Look below for the line that contains "Where is the center of the yellow circle?", then copy it and each following line to the end of the records, minus any pictures.

^^^^

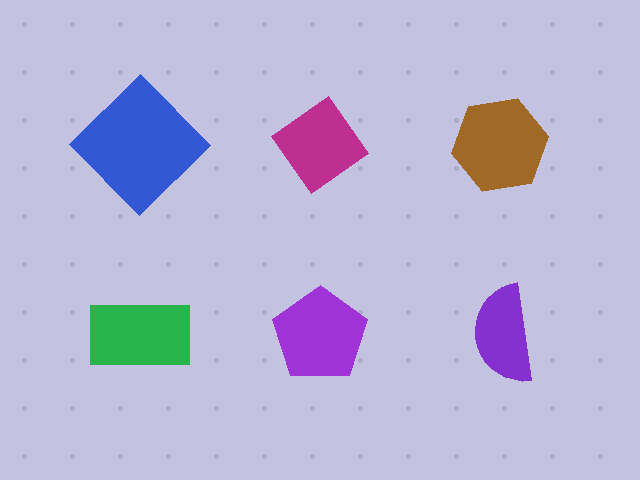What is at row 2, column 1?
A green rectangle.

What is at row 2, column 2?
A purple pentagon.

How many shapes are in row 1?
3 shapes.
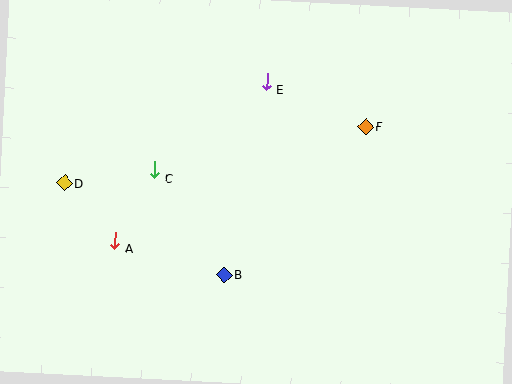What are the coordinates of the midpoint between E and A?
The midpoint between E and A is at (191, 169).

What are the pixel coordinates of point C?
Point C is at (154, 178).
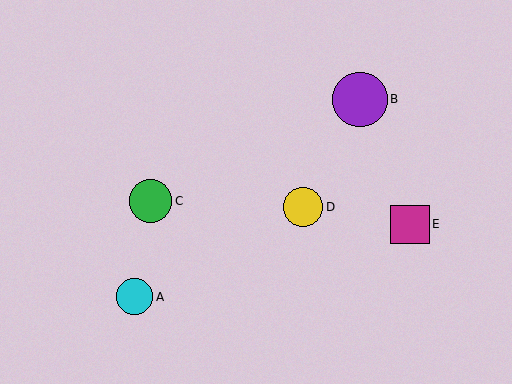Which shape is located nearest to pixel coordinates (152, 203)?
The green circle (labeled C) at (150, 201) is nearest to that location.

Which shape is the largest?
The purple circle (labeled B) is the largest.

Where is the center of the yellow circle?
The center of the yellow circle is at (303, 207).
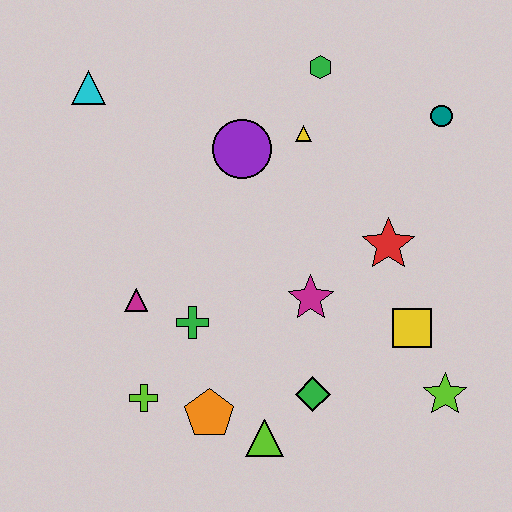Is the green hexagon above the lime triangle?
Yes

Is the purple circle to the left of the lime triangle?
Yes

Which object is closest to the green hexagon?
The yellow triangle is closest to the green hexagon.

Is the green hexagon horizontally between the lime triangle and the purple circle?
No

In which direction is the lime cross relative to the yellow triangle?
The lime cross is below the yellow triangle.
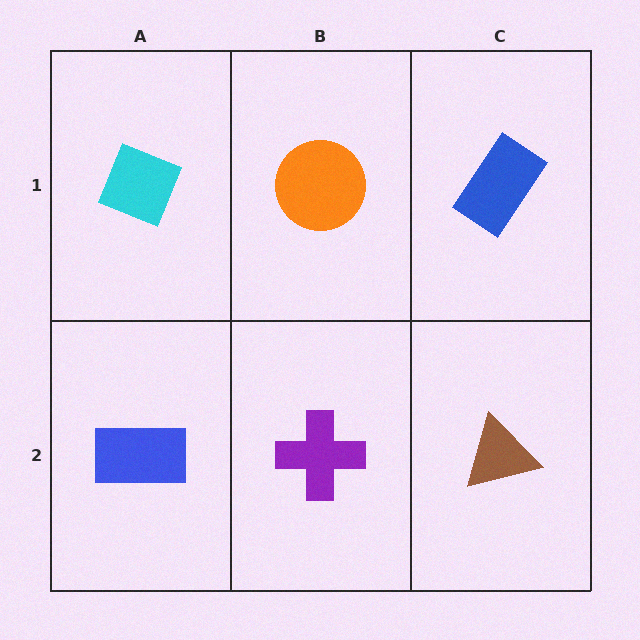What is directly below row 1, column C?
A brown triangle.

^^^^

▶ [Solution]
Where is the center of the yellow circle?
The center of the yellow circle is at (303, 207).
Is the green hexagon above the lime triangle?
Yes

Is the purple circle to the left of the lime triangle?
Yes

Which object is closest to the green hexagon?
The yellow triangle is closest to the green hexagon.

Is the green hexagon horizontally between the lime triangle and the purple circle?
No

In which direction is the lime cross relative to the yellow triangle?
The lime cross is below the yellow triangle.
What is directly below row 1, column C?
A brown triangle.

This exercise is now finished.